(Questions about shape properties)
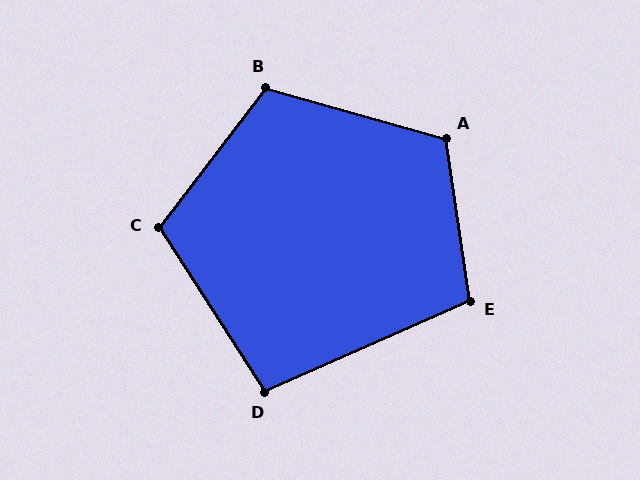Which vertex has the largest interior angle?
A, at approximately 114 degrees.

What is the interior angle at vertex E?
Approximately 106 degrees (obtuse).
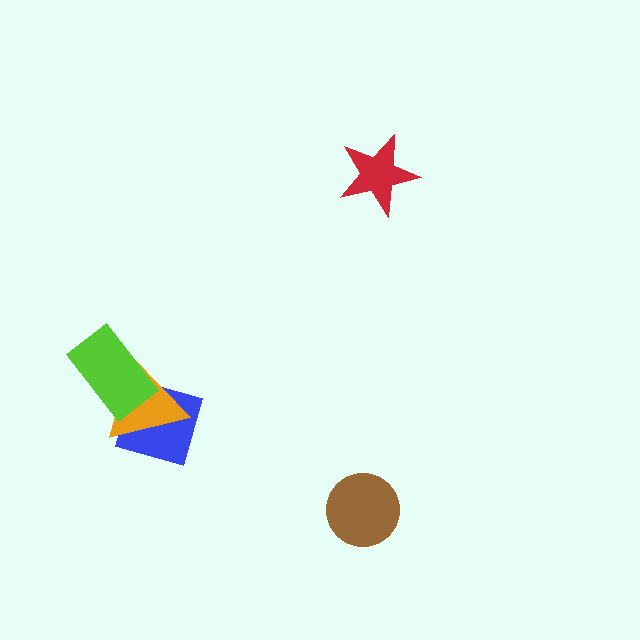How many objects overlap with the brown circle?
0 objects overlap with the brown circle.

*Task instructions:*
Leave out all images, then reproduce the entries above exactly.

*Complete output:*
Which vertex has the largest interior angle?
A, at approximately 114 degrees.

What is the interior angle at vertex E?
Approximately 106 degrees (obtuse).
How many objects overlap with the brown circle?
0 objects overlap with the brown circle.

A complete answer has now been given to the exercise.